> RECORDS SUPPLIED:
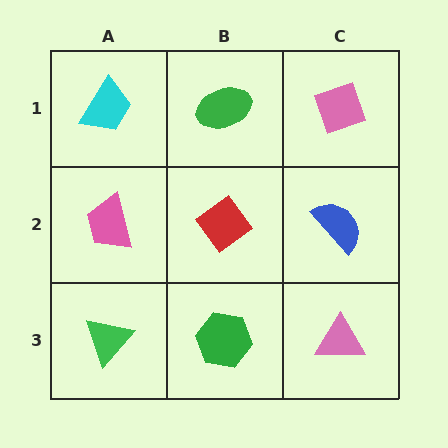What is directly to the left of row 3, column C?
A green hexagon.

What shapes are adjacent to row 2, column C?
A pink diamond (row 1, column C), a pink triangle (row 3, column C), a red diamond (row 2, column B).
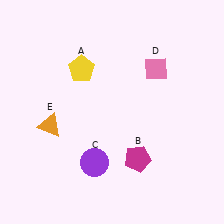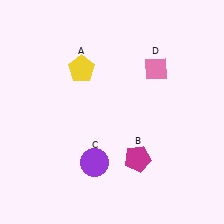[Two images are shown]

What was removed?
The orange triangle (E) was removed in Image 2.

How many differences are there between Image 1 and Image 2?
There is 1 difference between the two images.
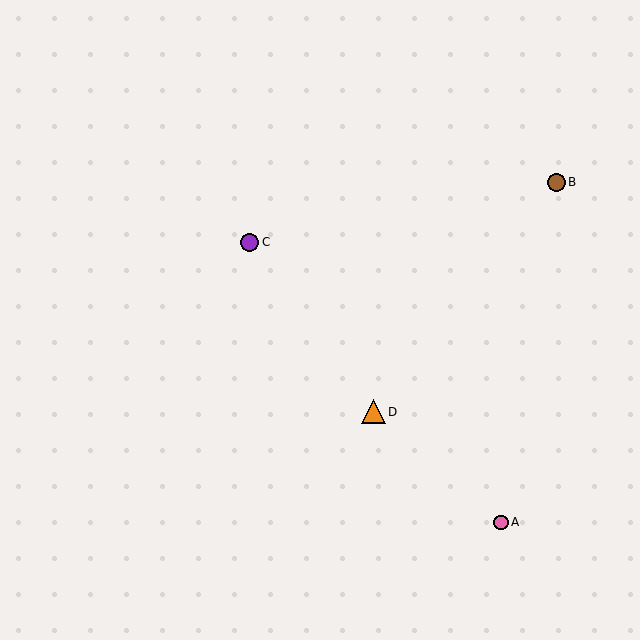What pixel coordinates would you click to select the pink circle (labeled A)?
Click at (501, 522) to select the pink circle A.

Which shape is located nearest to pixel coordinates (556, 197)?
The brown circle (labeled B) at (556, 182) is nearest to that location.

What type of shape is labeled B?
Shape B is a brown circle.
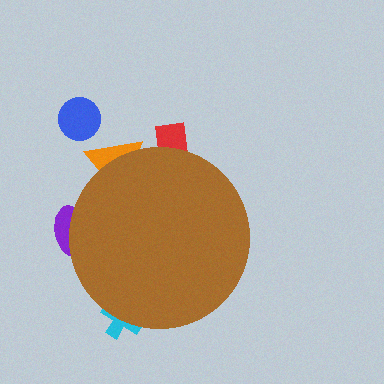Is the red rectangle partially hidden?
Yes, the red rectangle is partially hidden behind the brown circle.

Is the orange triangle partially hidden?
Yes, the orange triangle is partially hidden behind the brown circle.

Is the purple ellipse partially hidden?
Yes, the purple ellipse is partially hidden behind the brown circle.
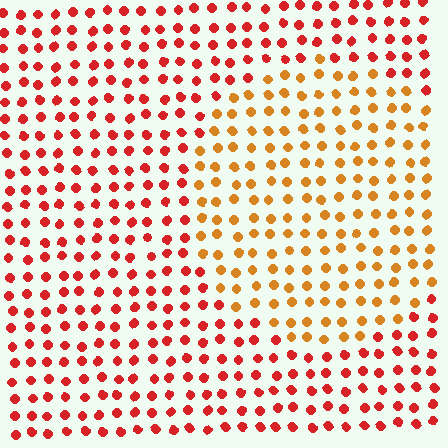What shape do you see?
I see a circle.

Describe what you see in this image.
The image is filled with small red elements in a uniform arrangement. A circle-shaped region is visible where the elements are tinted to a slightly different hue, forming a subtle color boundary.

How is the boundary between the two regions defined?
The boundary is defined purely by a slight shift in hue (about 34 degrees). Spacing, size, and orientation are identical on both sides.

> WORK TO COMPLETE: Set down all the entries exactly as they appear, but skip any pictures.

> ANSWER TO THIS TASK:
What is directly to the left of row 3, column C?
A green hexagon.

What shapes are adjacent to row 2, column C?
A pink diamond (row 1, column C), a pink triangle (row 3, column C), a red diamond (row 2, column B).
[Two images are shown]

What was removed?
The orange triangle (E) was removed in Image 2.

How many differences are there between Image 1 and Image 2?
There is 1 difference between the two images.
What pixel coordinates would you click to select the pink circle (labeled A)?
Click at (501, 522) to select the pink circle A.

Which shape is located nearest to pixel coordinates (556, 197)?
The brown circle (labeled B) at (556, 182) is nearest to that location.

What type of shape is labeled B?
Shape B is a brown circle.
Is the red rectangle partially hidden?
Yes, the red rectangle is partially hidden behind the brown circle.

Is the orange triangle partially hidden?
Yes, the orange triangle is partially hidden behind the brown circle.

Is the purple ellipse partially hidden?
Yes, the purple ellipse is partially hidden behind the brown circle.
What shape do you see?
I see a circle.

Describe what you see in this image.
The image is filled with small red elements in a uniform arrangement. A circle-shaped region is visible where the elements are tinted to a slightly different hue, forming a subtle color boundary.

How is the boundary between the two regions defined?
The boundary is defined purely by a slight shift in hue (about 34 degrees). Spacing, size, and orientation are identical on both sides.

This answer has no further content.